Records from a dataset
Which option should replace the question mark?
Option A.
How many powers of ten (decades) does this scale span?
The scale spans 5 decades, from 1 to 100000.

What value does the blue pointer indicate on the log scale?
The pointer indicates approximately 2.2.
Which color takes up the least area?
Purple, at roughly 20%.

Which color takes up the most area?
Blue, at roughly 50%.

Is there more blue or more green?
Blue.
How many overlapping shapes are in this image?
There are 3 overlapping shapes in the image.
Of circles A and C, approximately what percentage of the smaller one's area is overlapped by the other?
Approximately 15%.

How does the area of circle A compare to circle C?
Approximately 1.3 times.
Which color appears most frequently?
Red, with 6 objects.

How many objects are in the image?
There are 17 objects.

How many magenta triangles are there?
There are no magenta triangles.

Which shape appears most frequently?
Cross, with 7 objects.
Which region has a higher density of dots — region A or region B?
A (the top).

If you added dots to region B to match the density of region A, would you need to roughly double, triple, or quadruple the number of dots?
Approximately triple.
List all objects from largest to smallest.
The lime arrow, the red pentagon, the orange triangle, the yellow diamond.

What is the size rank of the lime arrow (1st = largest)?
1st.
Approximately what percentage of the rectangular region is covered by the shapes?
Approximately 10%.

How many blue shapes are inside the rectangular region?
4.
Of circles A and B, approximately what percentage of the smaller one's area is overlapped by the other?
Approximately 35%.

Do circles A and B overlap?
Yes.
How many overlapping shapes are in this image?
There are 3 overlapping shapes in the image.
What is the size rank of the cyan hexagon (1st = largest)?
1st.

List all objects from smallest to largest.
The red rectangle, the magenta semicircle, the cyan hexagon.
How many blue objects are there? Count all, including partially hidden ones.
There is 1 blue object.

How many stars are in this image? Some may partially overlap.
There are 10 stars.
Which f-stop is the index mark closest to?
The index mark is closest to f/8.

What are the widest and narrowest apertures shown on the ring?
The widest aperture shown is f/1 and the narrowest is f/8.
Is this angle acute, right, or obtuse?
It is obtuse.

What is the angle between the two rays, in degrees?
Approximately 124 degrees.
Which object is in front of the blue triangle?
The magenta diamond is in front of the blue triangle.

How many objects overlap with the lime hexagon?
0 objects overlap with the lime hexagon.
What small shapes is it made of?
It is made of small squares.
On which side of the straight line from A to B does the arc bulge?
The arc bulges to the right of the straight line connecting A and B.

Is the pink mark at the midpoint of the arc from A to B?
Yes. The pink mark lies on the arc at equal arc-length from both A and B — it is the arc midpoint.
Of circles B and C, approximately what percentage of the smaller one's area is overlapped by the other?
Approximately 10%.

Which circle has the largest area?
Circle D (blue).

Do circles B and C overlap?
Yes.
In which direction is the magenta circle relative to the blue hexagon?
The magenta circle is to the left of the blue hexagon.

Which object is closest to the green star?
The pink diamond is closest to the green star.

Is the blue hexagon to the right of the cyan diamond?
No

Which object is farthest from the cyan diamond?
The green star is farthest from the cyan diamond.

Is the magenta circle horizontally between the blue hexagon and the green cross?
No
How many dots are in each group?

Goal of the exercise = Repeat the data above, word for word.

Result of the task =
Which option should replace the question mark?
Option A.
How many powers of ten (decades) does this scale span?
The scale spans 5 decades, from 1 to 100000.

What value does the blue pointer indicate on the log scale?
The pointer indicates approximately 2.2.
Which color takes up the least area?
Purple, at roughly 20%.

Which color takes up the most area?
Blue, at roughly 50%.

Is there more blue or more green?
Blue.
How many overlapping shapes are in this image?
There are 3 overlapping shapes in the image.
Of circles A and C, approximately what percentage of the smaller one's area is overlapped by the other?
Approximately 15%.

How does the area of circle A compare to circle C?
Approximately 1.3 times.
Which color appears most frequently?
Red, with 6 objects.

How many objects are in the image?
There are 17 objects.

How many magenta triangles are there?
There are no magenta triangles.

Which shape appears most frequently?
Cross, with 7 objects.
Which region has a higher density of dots — region A or region B?
A (the top).

If you added dots to region B to match the density of region A, would you need to roughly double, triple, or quadruple the number of dots?
Approximately triple.
List all objects from largest to smallest.
The lime arrow, the red pentagon, the orange triangle, the yellow diamond.

What is the size rank of the lime arrow (1st = largest)?
1st.
Approximately what percentage of the rectangular region is covered by the shapes?
Approximately 10%.

How many blue shapes are inside the rectangular region?
4.
Of circles A and B, approximately what percentage of the smaller one's area is overlapped by the other?
Approximately 35%.

Do circles A and B overlap?
Yes.
How many overlapping shapes are in this image?
There are 3 overlapping shapes in the image.
What is the size rank of the cyan hexagon (1st = largest)?
1st.

List all objects from smallest to largest.
The red rectangle, the magenta semicircle, the cyan hexagon.
How many blue objects are there? Count all, including partially hidden ones.
There is 1 blue object.

How many stars are in this image? Some may partially overlap.
There are 10 stars.
Which f-stop is the index mark closest to?
The index mark is closest to f/8.

What are the widest and narrowest apertures shown on the ring?
The widest aperture shown is f/1 and the narrowest is f/8.
Is this angle acute, right, or obtuse?
It is obtuse.

What is the angle between the two rays, in degrees?
Approximately 124 degrees.
Which object is in front of the blue triangle?
The magenta diamond is in front of the blue triangle.

How many objects overlap with the lime hexagon?
0 objects overlap with the lime hexagon.
What small shapes is it made of?
It is made of small squares.
On which side of the straight line from A to B does the arc bulge?
The arc bulges to the right of the straight line connecting A and B.

Is the pink mark at the midpoint of the arc from A to B?
Yes. The pink mark lies on the arc at equal arc-length from both A and B — it is the arc midpoint.
Of circles B and C, approximately what percentage of the smaller one's area is overlapped by the other?
Approximately 10%.

Which circle has the largest area?
Circle D (blue).

Do circles B and C overlap?
Yes.
In which direction is the magenta circle relative to the blue hexagon?
The magenta circle is to the left of the blue hexagon.

Which object is closest to the green star?
The pink diamond is closest to the green star.

Is the blue hexagon to the right of the cyan diamond?
No

Which object is farthest from the cyan diamond?
The green star is farthest from the cyan diamond.

Is the magenta circle horizontally between the blue hexagon and the green cross?
No
How many dots are in each group?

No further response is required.